What the exercise asks: Both the line with "What is directly" and the line with "How many neighboring" in the records below must appear in the output, along with every line between them, exactly and with nothing added.

Records provided:
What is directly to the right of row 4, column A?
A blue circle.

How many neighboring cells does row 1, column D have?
---
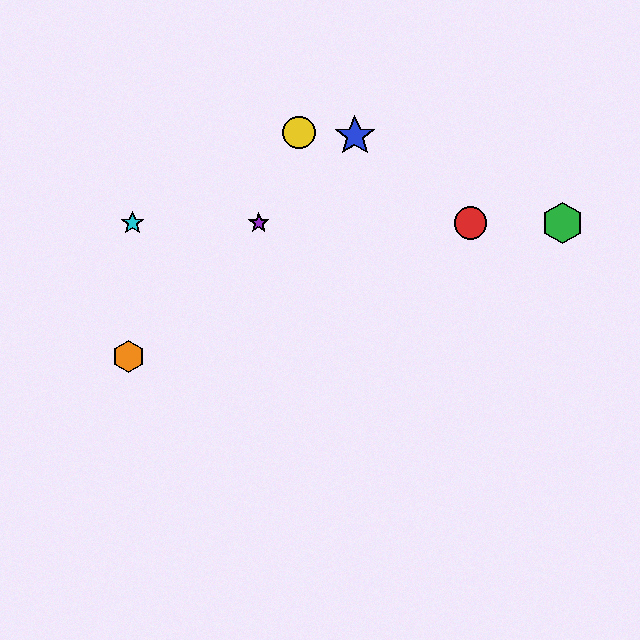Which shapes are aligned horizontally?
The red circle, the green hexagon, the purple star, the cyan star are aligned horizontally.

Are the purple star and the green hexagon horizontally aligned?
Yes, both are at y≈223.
==
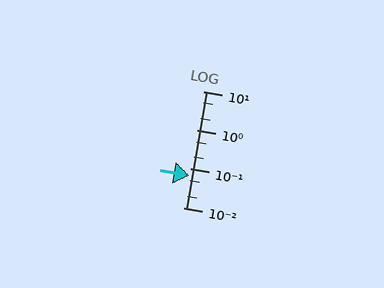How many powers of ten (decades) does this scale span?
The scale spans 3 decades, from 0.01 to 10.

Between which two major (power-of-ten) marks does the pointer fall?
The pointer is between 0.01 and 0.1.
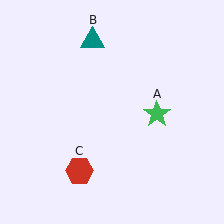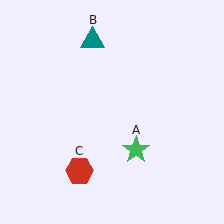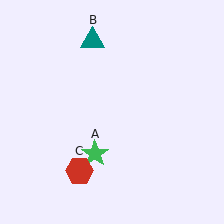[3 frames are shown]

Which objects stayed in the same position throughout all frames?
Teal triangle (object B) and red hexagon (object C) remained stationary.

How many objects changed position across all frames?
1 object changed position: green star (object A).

Your response:
What is directly to the right of row 4, column A?
A blue circle.

How many neighboring cells does row 1, column D have?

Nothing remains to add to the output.